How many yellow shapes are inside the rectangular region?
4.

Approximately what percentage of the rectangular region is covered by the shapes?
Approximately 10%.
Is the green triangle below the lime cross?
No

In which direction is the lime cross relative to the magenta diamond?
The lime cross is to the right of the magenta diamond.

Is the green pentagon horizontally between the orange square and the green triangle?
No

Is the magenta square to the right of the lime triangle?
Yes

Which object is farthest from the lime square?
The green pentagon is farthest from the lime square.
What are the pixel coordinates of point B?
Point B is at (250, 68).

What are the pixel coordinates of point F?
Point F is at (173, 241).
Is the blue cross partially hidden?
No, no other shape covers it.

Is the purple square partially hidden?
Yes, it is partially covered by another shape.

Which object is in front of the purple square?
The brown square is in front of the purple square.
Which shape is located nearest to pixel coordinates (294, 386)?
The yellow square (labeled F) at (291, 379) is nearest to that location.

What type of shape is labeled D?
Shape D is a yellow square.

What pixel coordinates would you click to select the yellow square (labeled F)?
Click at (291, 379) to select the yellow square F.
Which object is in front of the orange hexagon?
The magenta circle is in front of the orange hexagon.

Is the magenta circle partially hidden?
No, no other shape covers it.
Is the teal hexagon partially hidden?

§

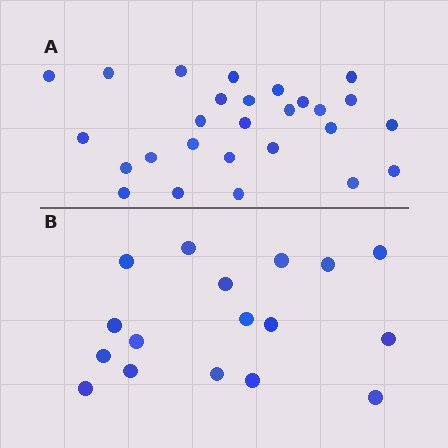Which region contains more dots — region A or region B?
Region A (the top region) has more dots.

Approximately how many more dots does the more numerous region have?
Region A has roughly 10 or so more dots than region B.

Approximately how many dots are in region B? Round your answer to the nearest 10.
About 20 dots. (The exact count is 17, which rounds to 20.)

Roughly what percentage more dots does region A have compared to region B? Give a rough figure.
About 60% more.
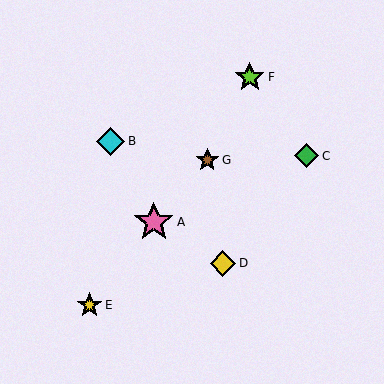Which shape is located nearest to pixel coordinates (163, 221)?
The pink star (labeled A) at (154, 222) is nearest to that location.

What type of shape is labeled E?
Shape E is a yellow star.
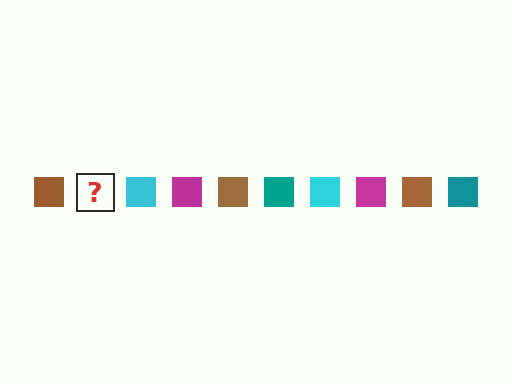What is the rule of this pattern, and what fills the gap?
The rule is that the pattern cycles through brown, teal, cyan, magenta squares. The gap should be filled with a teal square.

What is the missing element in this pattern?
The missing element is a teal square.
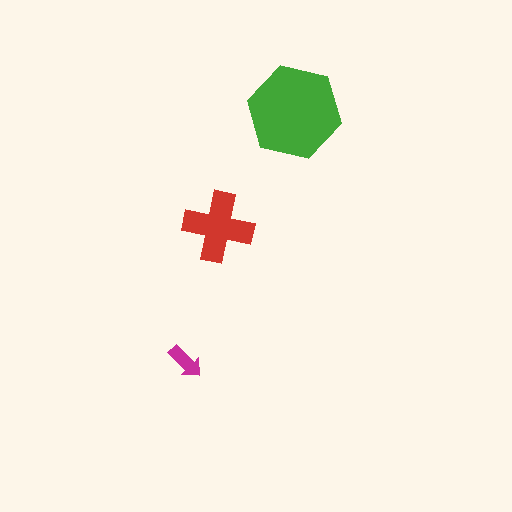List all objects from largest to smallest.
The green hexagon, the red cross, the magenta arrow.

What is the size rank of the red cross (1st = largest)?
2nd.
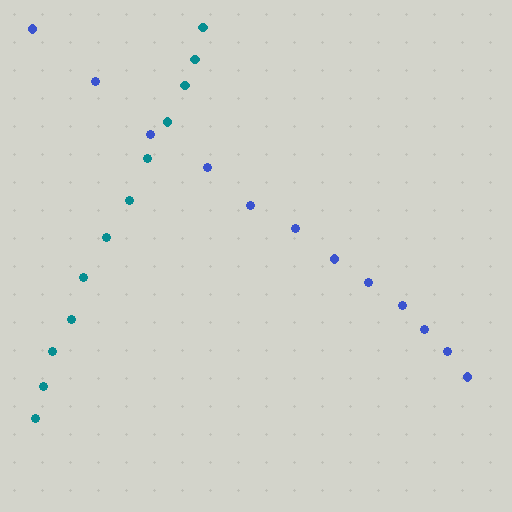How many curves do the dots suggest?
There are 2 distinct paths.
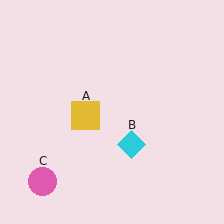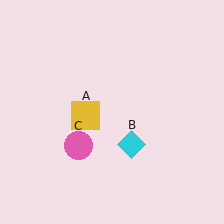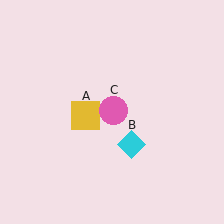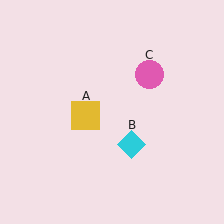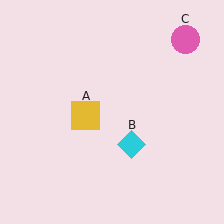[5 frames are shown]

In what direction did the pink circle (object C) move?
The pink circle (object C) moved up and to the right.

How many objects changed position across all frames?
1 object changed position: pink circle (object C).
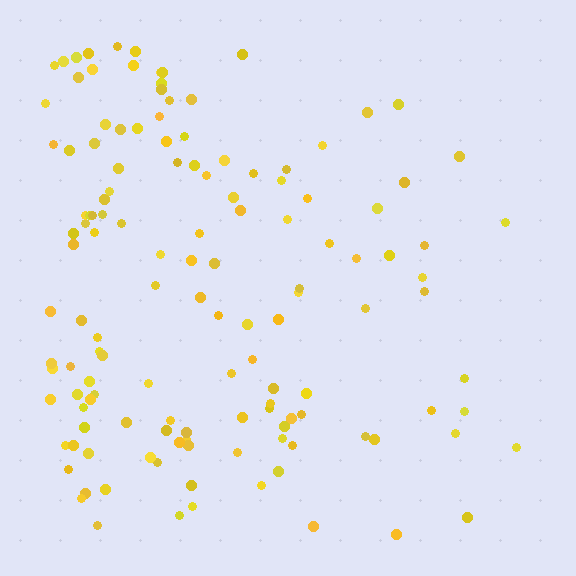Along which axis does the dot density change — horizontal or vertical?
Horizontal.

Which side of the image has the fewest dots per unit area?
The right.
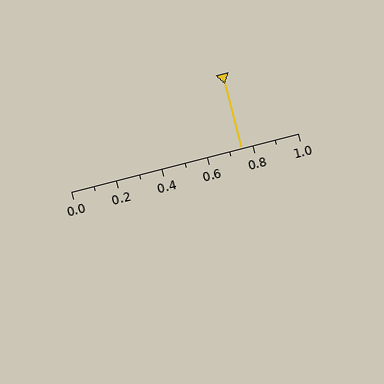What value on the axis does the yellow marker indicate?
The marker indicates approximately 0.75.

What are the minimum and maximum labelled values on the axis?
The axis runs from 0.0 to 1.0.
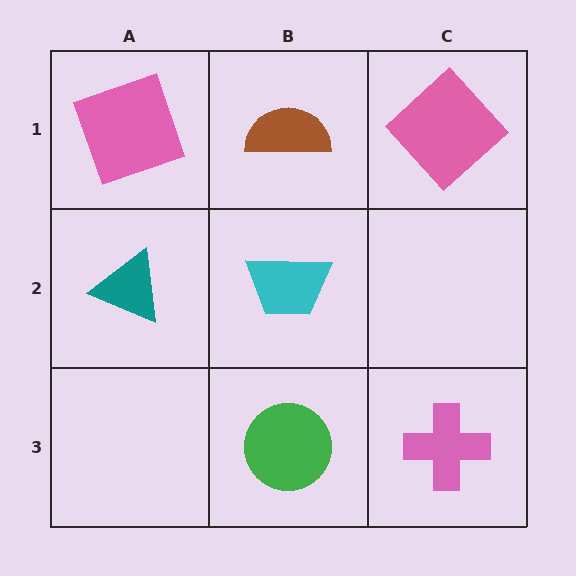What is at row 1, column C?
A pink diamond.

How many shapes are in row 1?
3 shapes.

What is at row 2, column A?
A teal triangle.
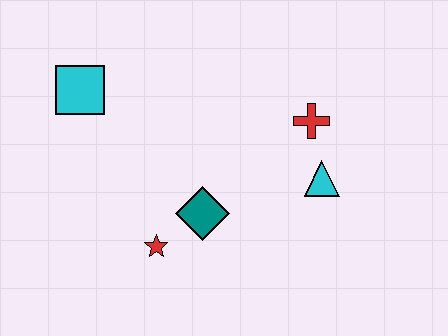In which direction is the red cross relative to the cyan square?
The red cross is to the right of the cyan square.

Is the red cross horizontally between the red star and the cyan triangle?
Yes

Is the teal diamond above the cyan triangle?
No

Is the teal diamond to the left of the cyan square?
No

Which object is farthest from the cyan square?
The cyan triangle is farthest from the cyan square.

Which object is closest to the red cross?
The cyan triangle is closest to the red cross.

§

### SHORT TASK
Extract from the listing above the lines between the line containing "Which object is in front of the orange" and the line containing "Is the teal hexagon partially hidden?", keeping both of those lines. Output nothing else.

### RESPONSE TO THE EXERCISE
Which object is in front of the orange hexagon?
The magenta circle is in front of the orange hexagon.

Is the magenta circle partially hidden?
No, no other shape covers it.
Is the teal hexagon partially hidden?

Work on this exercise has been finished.